Written problem:
Quote the lines below from the one containing "Approximately what percentage of the rectangular" to the final line, both ends included; exclude the pictures.

Data for this exercise:
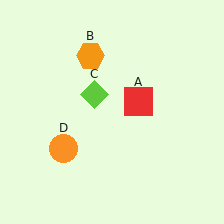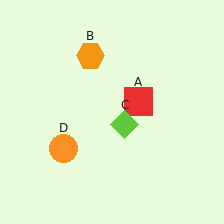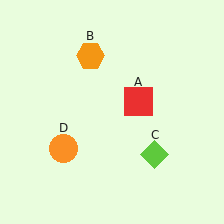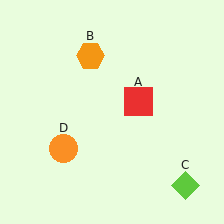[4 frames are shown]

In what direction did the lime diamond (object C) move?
The lime diamond (object C) moved down and to the right.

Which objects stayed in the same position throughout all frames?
Red square (object A) and orange hexagon (object B) and orange circle (object D) remained stationary.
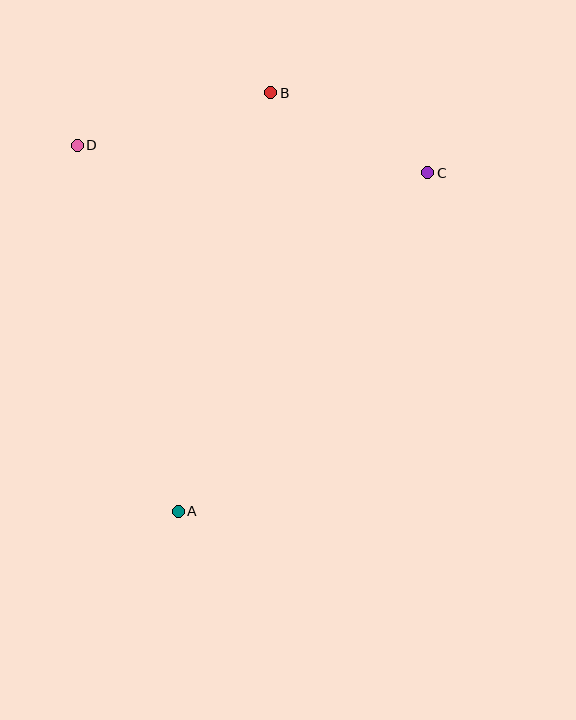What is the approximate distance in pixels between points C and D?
The distance between C and D is approximately 351 pixels.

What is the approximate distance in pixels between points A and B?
The distance between A and B is approximately 429 pixels.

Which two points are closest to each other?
Points B and C are closest to each other.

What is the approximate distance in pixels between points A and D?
The distance between A and D is approximately 380 pixels.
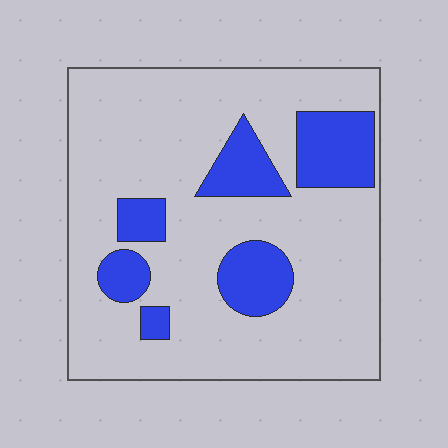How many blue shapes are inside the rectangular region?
6.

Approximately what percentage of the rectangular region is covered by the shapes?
Approximately 20%.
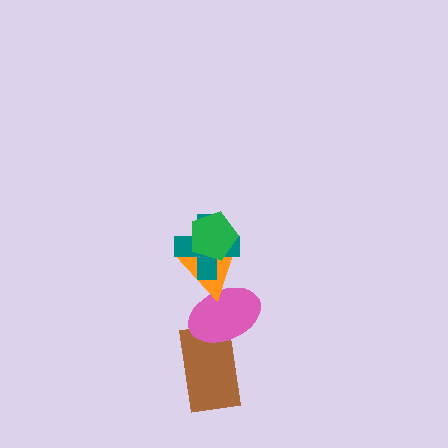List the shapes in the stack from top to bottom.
From top to bottom: the green pentagon, the teal cross, the orange triangle, the pink ellipse, the brown rectangle.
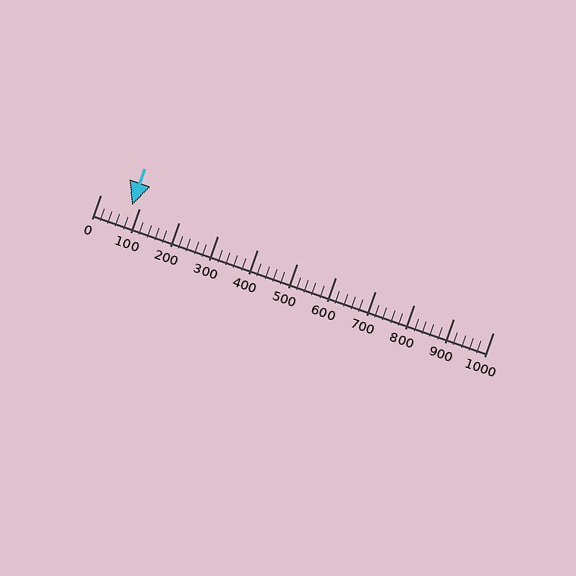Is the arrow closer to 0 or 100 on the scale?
The arrow is closer to 100.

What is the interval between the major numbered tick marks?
The major tick marks are spaced 100 units apart.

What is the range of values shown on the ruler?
The ruler shows values from 0 to 1000.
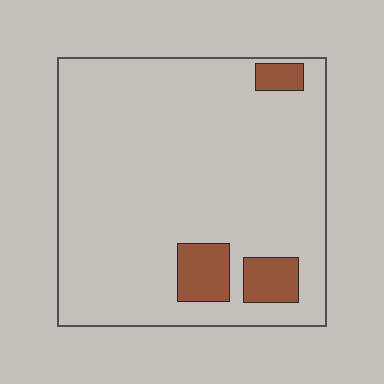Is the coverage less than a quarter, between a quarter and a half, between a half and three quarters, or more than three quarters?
Less than a quarter.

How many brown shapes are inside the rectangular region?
3.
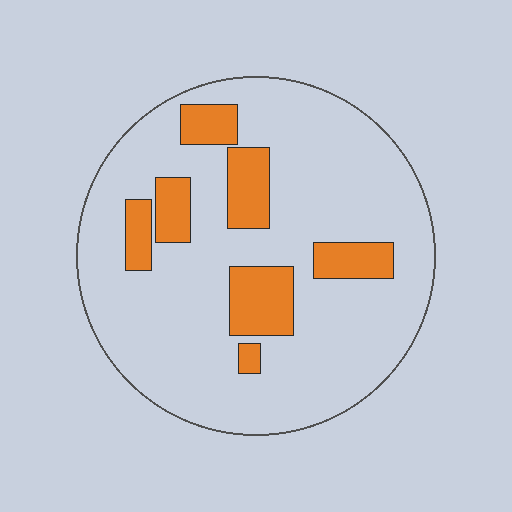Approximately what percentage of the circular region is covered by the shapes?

The reply:
Approximately what percentage of the rectangular region is covered by the shapes?
Approximately 20%.
List the shapes in the stack from top to bottom.
From top to bottom: the green pentagon, the teal cross, the orange triangle, the pink ellipse, the brown rectangle.
Is the arrow closer to 0 or 100 on the scale?
The arrow is closer to 100.

What is the interval between the major numbered tick marks?
The major tick marks are spaced 100 units apart.

What is the range of values shown on the ruler?
The ruler shows values from 0 to 1000.
Is the coverage less than a quarter, between a quarter and a half, between a half and three quarters, or more than three quarters?
Less than a quarter.

How many brown shapes are inside the rectangular region?
3.
Approximately what percentage of the circular region is covered by the shapes?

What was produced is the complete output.